The exercise — Transcribe the material exactly. Images do not belong in the copy.

Extracted entries —
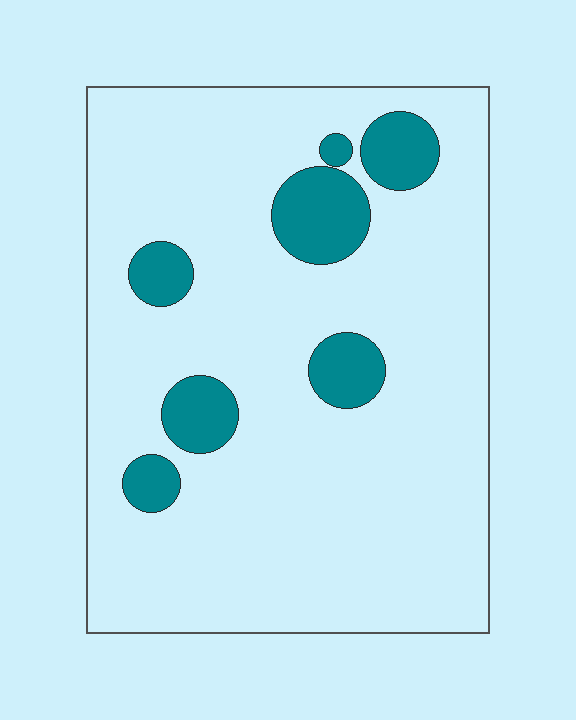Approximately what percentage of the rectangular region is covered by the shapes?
Approximately 15%.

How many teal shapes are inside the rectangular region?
7.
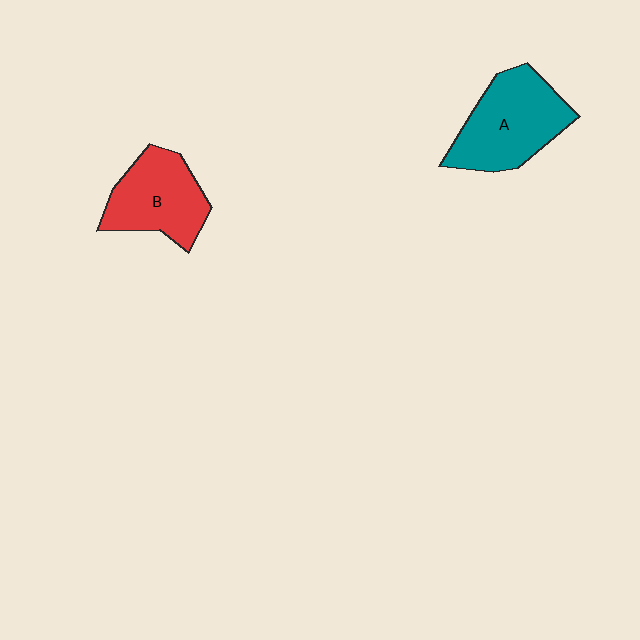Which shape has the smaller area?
Shape B (red).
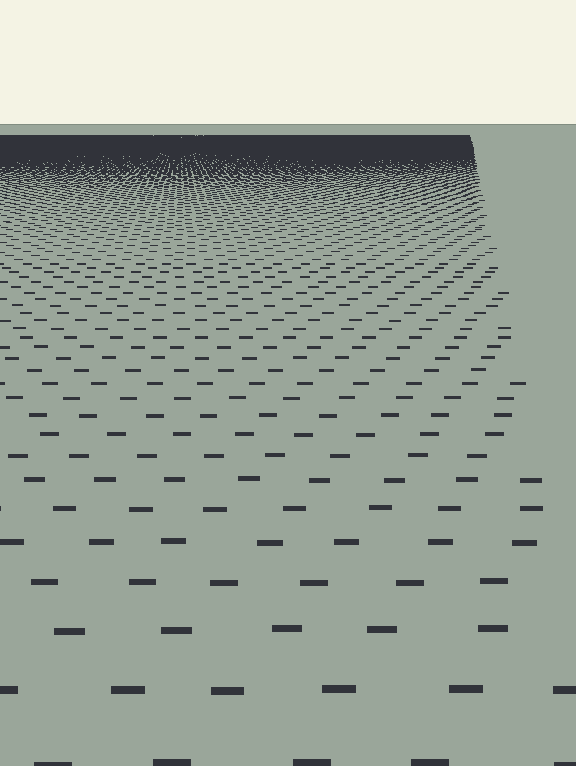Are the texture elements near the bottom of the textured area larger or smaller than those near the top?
Larger. Near the bottom, elements are closer to the viewer and appear at a bigger on-screen size.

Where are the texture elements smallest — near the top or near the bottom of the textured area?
Near the top.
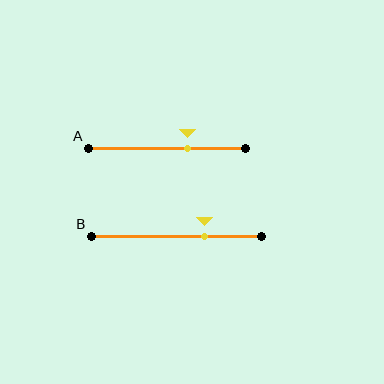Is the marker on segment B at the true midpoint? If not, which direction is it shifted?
No, the marker on segment B is shifted to the right by about 17% of the segment length.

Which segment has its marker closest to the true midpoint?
Segment A has its marker closest to the true midpoint.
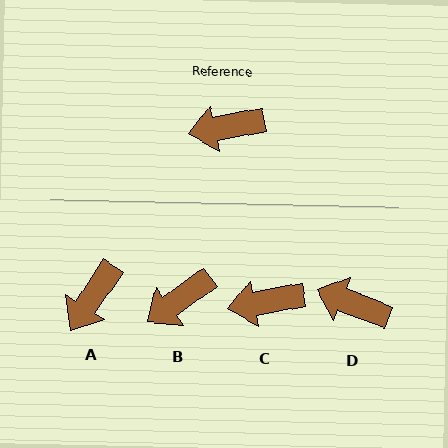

Correct output —
Approximately what percentage of the rectangular region is covered by the shapes?
Approximately 15%.

How many teal shapes are inside the rectangular region?
7.
Which shape has the smaller area?
Shape B (red).
Are the texture elements near the bottom of the textured area larger or smaller than those near the top?
Larger. Near the bottom, elements are closer to the viewer and appear at a bigger on-screen size.

Where are the texture elements smallest — near the top or near the bottom of the textured area?
Near the top.
Is the marker on segment B at the true midpoint? If not, which direction is it shifted?
No, the marker on segment B is shifted to the right by about 17% of the segment length.

Which segment has its marker closest to the true midpoint?
Segment A has its marker closest to the true midpoint.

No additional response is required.